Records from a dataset
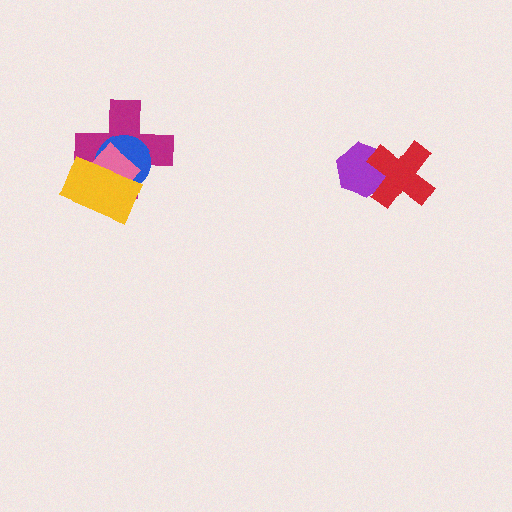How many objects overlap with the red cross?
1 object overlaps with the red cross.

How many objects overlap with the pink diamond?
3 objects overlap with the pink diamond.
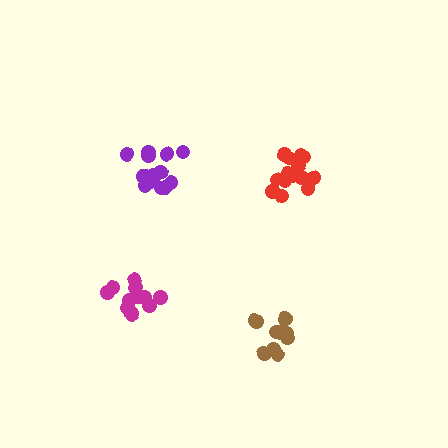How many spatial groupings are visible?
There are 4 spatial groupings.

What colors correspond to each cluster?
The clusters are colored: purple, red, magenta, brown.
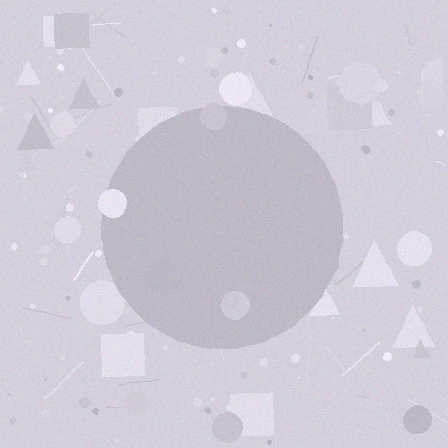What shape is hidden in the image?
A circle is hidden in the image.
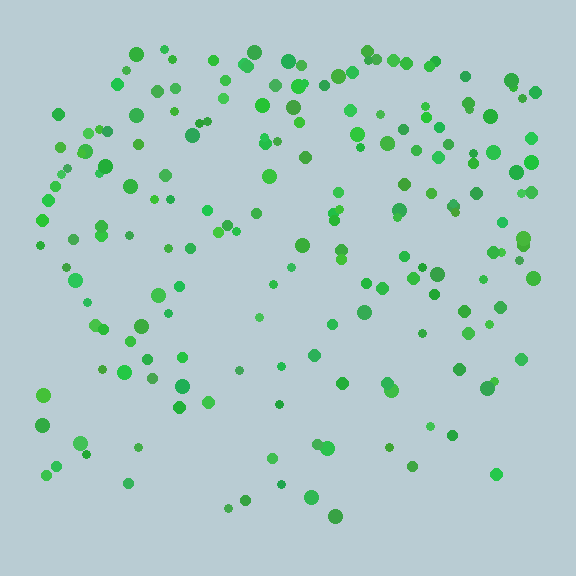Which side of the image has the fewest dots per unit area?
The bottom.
==
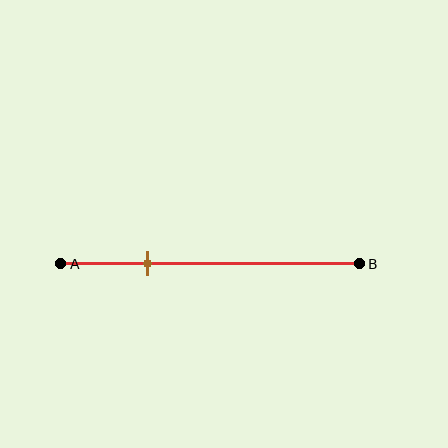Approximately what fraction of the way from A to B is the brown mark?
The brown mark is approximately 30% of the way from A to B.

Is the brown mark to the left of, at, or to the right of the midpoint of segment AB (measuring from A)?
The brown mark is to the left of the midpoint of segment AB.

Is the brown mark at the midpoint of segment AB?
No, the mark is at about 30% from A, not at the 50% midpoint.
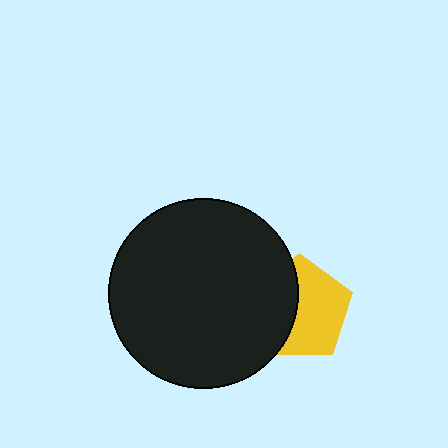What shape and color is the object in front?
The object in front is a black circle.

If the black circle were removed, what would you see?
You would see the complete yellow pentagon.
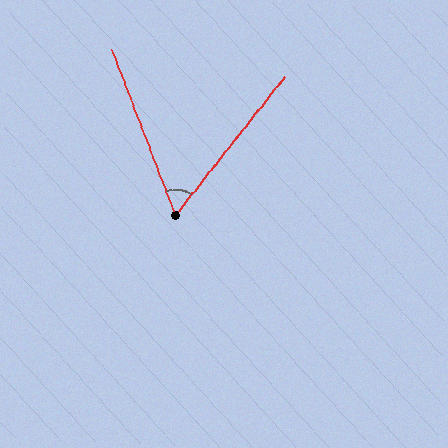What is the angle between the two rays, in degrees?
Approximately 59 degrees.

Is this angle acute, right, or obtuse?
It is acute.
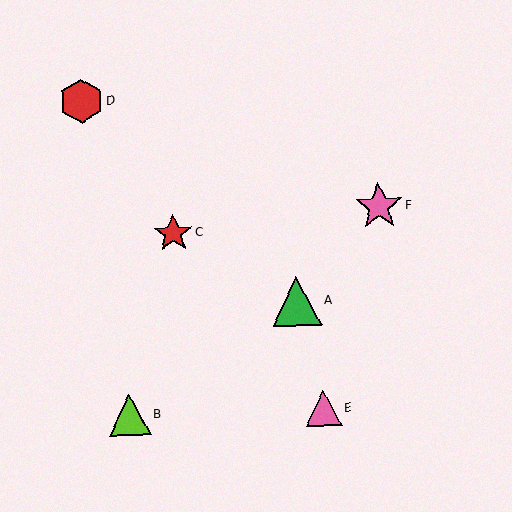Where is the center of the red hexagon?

## [EXERCISE REQUIREMENTS]
Repeat only the lines from the one with "Is the brown mark at" down to the one with "Where is the center of the red hexagon?", word for word and both included, and leave the pictures out.

## [THE RESPONSE]
Is the brown mark at the midpoint of segment AB?
No, the mark is at about 30% from A, not at the 50% midpoint.
What shape and color is the object in front?
The object in front is a black circle.

If the black circle were removed, what would you see?
You would see the complete yellow pentagon.
What is the angle between the two rays, in degrees?
Approximately 59 degrees.

Is this angle acute, right, or obtuse?
It is acute.
Where is the center of the red hexagon?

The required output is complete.